Requirements >> Transcribe every entry word for word, leaving out all images.

Information shown >>
+---+
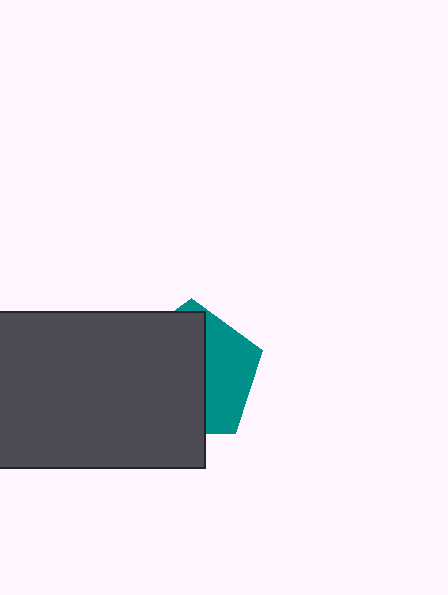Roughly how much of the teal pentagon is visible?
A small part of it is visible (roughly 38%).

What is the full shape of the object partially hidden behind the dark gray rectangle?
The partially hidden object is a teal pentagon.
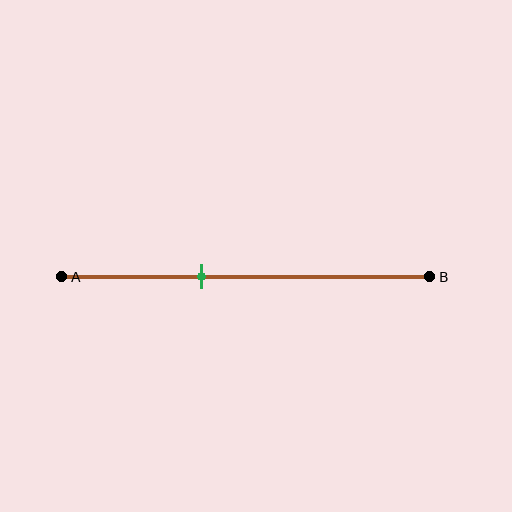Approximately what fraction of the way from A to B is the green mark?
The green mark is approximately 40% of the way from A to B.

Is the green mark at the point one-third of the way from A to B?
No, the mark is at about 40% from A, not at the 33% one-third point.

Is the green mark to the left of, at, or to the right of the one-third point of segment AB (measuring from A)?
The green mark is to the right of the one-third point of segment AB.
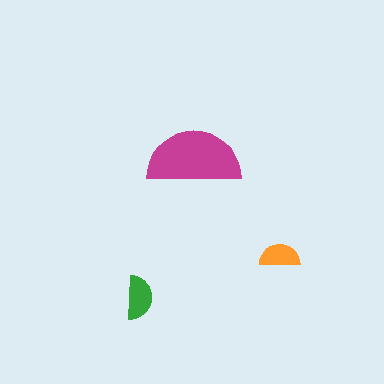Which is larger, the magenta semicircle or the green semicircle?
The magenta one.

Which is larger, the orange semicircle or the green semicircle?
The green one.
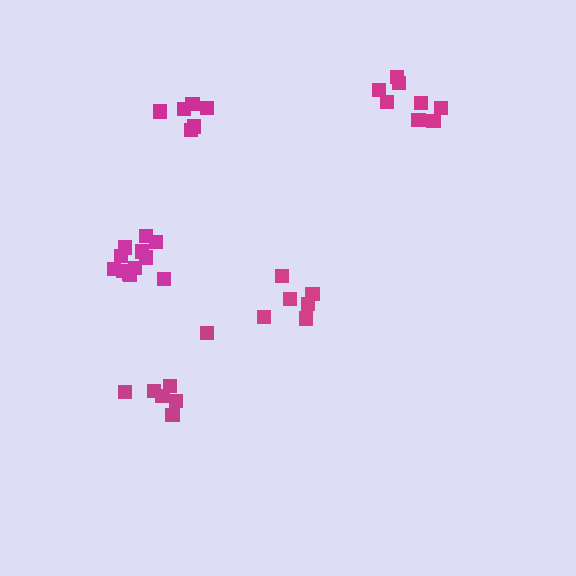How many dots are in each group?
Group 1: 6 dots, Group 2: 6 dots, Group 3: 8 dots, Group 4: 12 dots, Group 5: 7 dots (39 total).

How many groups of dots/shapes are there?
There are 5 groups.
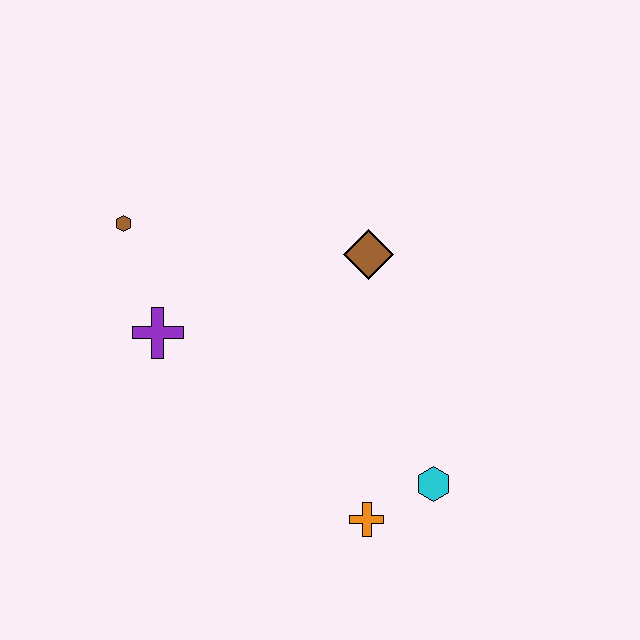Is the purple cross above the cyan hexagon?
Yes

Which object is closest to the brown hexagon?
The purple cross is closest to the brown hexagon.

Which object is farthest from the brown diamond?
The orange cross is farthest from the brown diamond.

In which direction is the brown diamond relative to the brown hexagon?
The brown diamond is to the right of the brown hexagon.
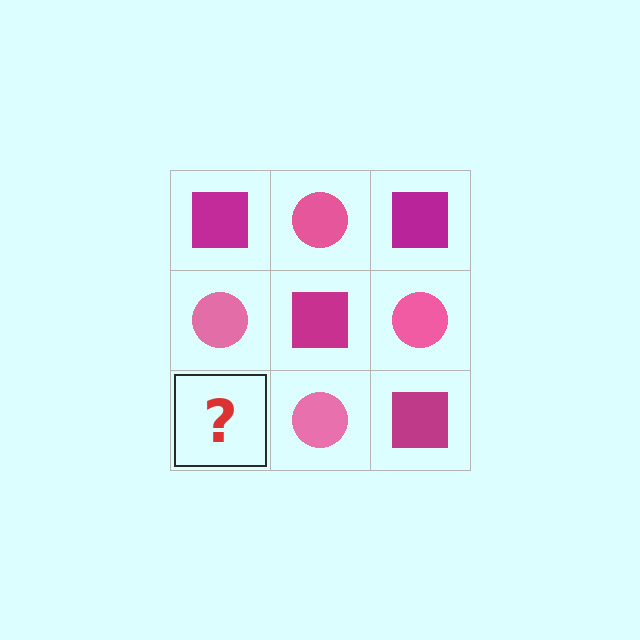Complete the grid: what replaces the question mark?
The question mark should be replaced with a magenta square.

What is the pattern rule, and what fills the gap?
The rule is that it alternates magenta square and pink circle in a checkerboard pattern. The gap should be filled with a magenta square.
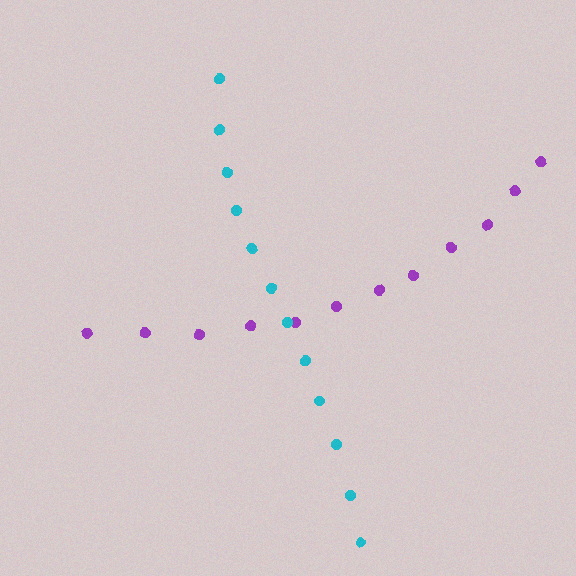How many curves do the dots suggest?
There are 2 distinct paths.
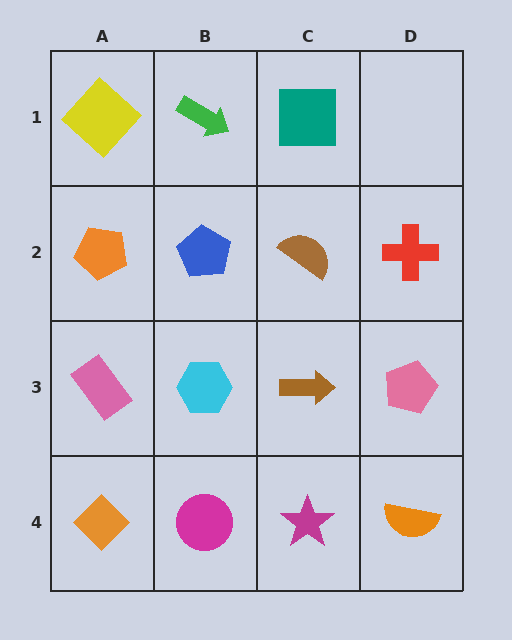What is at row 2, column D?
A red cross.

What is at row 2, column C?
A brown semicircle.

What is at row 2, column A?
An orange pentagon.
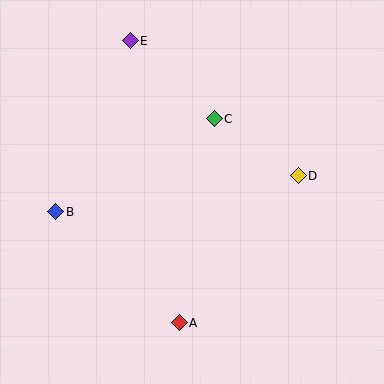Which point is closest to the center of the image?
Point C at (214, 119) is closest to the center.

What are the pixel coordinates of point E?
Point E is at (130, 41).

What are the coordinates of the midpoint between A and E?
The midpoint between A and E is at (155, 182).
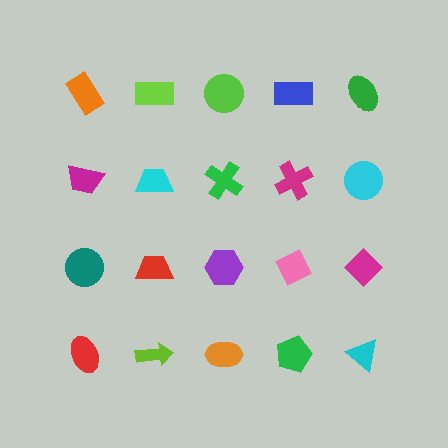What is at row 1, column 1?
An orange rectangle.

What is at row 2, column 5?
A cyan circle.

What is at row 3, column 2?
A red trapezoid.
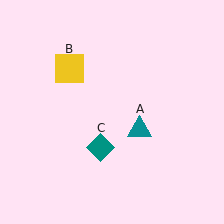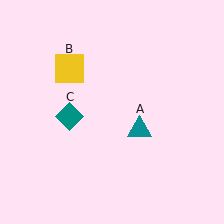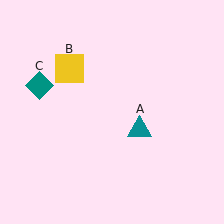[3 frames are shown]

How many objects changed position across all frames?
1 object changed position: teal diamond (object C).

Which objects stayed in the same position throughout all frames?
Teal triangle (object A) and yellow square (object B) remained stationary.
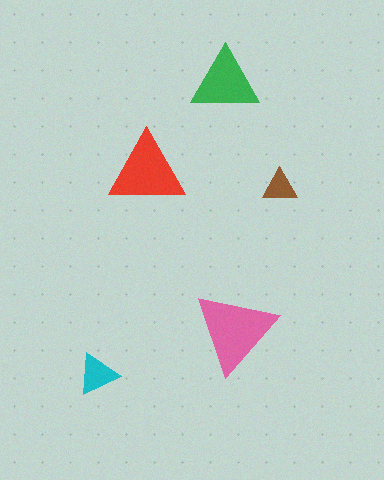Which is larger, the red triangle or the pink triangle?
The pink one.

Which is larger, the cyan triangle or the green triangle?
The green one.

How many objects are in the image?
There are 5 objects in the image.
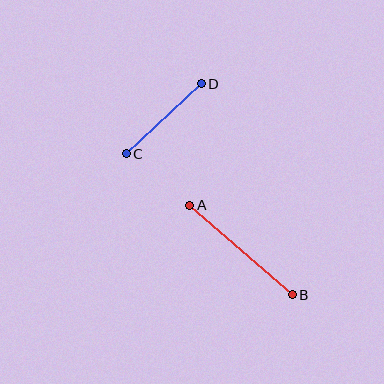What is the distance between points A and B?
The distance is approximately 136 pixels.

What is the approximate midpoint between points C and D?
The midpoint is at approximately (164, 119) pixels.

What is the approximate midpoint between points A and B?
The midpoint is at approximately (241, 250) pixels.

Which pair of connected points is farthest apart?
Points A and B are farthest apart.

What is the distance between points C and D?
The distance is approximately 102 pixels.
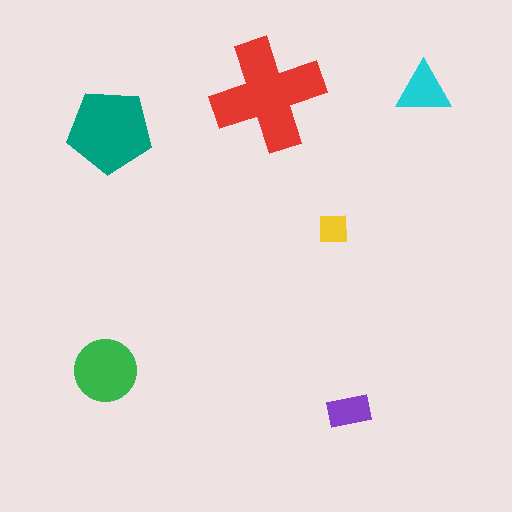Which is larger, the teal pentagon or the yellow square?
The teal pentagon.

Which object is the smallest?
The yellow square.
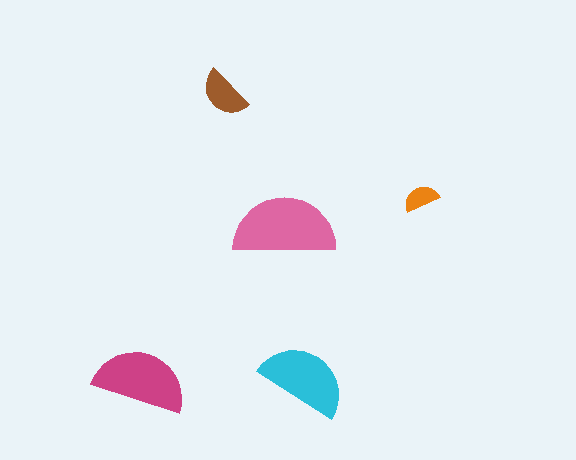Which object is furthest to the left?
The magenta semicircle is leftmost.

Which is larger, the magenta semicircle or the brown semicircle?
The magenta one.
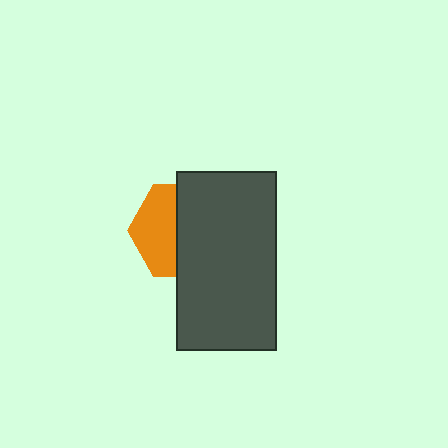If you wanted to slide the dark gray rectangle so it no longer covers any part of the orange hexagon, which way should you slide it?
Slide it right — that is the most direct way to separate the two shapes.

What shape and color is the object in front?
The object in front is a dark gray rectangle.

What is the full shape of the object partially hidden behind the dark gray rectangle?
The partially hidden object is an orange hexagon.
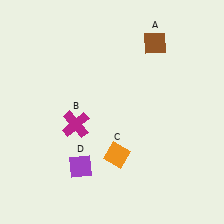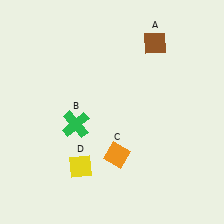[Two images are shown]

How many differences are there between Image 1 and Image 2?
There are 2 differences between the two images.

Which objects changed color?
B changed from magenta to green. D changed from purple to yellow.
+---+
Exercise output >>
Roughly how much of the teal pentagon is visible?
A small part of it is visible (roughly 38%).

What is the full shape of the object partially hidden behind the dark gray rectangle?
The partially hidden object is a teal pentagon.
Approximately what fraction of the way from A to B is the green mark?
The green mark is approximately 40% of the way from A to B.

Is the green mark at the point one-third of the way from A to B?
No, the mark is at about 40% from A, not at the 33% one-third point.

Is the green mark to the left of, at, or to the right of the one-third point of segment AB (measuring from A)?
The green mark is to the right of the one-third point of segment AB.
Which is larger, the magenta semicircle or the green semicircle?
The magenta one.

Which is larger, the orange semicircle or the green semicircle?
The green one.
How many dots are in each group?
Group 1: 6 dots, Group 2: 6 dots, Group 3: 8 dots, Group 4: 12 dots, Group 5: 7 dots (39 total).

How many groups of dots/shapes are there?
There are 5 groups.
Is the purple cross above the cyan hexagon?
Yes

Which object is closest to the brown hexagon?
The purple cross is closest to the brown hexagon.

Which object is farthest from the brown diamond?
The orange cross is farthest from the brown diamond.

In which direction is the brown diamond relative to the brown hexagon?
The brown diamond is to the right of the brown hexagon.
Complete the grid: what replaces the question mark?
The question mark should be replaced with a magenta square.

What is the pattern rule, and what fills the gap?
The rule is that it alternates magenta square and pink circle in a checkerboard pattern. The gap should be filled with a magenta square.
How many curves do the dots suggest?
There are 2 distinct paths.
What is at row 2, column D?
A red cross.

What is at row 2, column C?
A brown semicircle.

What is at row 2, column A?
An orange pentagon.
Which point is closest to the center of the image?
Point C at (214, 119) is closest to the center.

What are the pixel coordinates of point E?
Point E is at (130, 41).

What are the coordinates of the midpoint between A and E?
The midpoint between A and E is at (155, 182).
What is at row 1, column 1?
An orange rectangle.

What is at row 2, column 5?
A cyan circle.

What is at row 3, column 2?
A red trapezoid.
[3 frames are shown]

How many objects changed position across all frames?
1 object changed position: teal diamond (object C).

Which objects stayed in the same position throughout all frames?
Teal triangle (object A) and yellow square (object B) remained stationary.
Which is larger, the red triangle or the pink triangle?
The pink one.

Which is larger, the cyan triangle or the green triangle?
The green one.

How many objects are in the image?
There are 5 objects in the image.
What is the distance between points A and B?
The distance is approximately 136 pixels.

What is the approximate midpoint between points C and D?
The midpoint is at approximately (164, 119) pixels.

What is the approximate midpoint between points A and B?
The midpoint is at approximately (241, 250) pixels.

Which pair of connected points is farthest apart?
Points A and B are farthest apart.

What is the distance between points C and D?
The distance is approximately 102 pixels.
Which is larger, the teal pentagon or the yellow square?
The teal pentagon.

Which object is the smallest?
The yellow square.
Which object is furthest to the left?
The magenta semicircle is leftmost.

Which is larger, the magenta semicircle or the brown semicircle?
The magenta one.
If you wanted to slide the dark gray rectangle so it no longer covers any part of the orange hexagon, which way should you slide it?
Slide it right — that is the most direct way to separate the two shapes.

What shape and color is the object in front?
The object in front is a dark gray rectangle.

What is the full shape of the object partially hidden behind the dark gray rectangle?
The partially hidden object is an orange hexagon.
[Two images are shown]

How many differences are there between Image 1 and Image 2?
There are 2 differences between the two images.

Which objects changed color?
B changed from magenta to green. D changed from purple to yellow.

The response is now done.